▶ [Problem requirements]: Gather up every line that includes the string "shown".

▶ [Material supplied]:
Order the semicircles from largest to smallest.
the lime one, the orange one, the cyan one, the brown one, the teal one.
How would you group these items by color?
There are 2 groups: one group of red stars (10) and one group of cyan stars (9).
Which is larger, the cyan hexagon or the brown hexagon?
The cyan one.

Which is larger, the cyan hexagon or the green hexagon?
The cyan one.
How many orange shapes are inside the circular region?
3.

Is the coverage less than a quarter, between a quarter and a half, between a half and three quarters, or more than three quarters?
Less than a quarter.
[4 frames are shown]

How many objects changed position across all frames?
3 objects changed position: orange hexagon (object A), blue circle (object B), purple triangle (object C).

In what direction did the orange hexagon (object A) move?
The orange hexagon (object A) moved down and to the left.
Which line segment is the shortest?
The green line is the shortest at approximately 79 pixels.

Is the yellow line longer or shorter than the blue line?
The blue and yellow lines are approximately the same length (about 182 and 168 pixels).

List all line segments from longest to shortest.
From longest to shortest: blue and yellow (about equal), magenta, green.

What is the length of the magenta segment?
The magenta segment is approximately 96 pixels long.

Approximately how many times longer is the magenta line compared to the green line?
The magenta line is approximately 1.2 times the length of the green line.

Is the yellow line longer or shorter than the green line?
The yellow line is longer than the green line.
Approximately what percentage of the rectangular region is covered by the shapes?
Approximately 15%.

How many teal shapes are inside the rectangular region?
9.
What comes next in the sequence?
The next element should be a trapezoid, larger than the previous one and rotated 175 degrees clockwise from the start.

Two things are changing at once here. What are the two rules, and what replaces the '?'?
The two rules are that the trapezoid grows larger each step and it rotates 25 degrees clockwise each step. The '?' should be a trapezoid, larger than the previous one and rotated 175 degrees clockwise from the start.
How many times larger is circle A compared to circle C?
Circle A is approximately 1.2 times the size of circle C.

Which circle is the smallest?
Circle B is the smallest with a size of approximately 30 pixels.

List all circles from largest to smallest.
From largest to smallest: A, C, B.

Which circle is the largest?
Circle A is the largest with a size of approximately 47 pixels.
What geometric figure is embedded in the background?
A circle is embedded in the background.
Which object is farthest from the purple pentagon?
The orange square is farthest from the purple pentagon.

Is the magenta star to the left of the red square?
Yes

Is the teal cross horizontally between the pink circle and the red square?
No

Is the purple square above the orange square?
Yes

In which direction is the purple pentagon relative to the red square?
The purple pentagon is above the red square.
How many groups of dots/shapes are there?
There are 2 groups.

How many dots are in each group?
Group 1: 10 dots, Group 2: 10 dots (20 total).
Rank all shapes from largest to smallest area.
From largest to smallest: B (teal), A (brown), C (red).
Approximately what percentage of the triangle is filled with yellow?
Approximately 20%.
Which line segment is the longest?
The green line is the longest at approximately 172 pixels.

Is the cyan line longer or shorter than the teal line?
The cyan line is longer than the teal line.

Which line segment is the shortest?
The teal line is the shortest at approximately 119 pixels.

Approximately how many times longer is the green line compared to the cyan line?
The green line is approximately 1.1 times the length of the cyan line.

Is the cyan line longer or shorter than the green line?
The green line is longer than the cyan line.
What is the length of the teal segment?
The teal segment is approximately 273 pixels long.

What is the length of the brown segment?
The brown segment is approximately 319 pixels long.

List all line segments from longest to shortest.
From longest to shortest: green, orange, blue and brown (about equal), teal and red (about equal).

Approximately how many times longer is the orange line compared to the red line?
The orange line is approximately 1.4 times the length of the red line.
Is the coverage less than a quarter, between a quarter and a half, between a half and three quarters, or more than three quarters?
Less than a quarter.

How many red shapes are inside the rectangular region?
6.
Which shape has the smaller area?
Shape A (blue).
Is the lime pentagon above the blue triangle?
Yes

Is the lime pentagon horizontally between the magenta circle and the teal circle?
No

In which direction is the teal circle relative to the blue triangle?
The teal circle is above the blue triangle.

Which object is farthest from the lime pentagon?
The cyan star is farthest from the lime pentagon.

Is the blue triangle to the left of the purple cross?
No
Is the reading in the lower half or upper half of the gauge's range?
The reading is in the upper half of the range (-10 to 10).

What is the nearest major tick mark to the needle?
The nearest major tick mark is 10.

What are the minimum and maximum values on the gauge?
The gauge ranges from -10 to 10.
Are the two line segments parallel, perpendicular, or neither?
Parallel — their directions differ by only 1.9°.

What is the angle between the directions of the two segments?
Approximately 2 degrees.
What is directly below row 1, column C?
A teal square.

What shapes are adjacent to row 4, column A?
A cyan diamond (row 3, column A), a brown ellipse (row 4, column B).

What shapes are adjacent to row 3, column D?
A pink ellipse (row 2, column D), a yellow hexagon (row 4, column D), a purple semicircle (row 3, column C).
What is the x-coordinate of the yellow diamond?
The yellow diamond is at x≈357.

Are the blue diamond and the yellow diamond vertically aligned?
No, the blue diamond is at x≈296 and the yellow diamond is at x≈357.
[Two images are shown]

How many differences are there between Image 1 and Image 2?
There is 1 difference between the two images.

▶ [Completed task]:
[4 frames are shown]
[Two images are shown]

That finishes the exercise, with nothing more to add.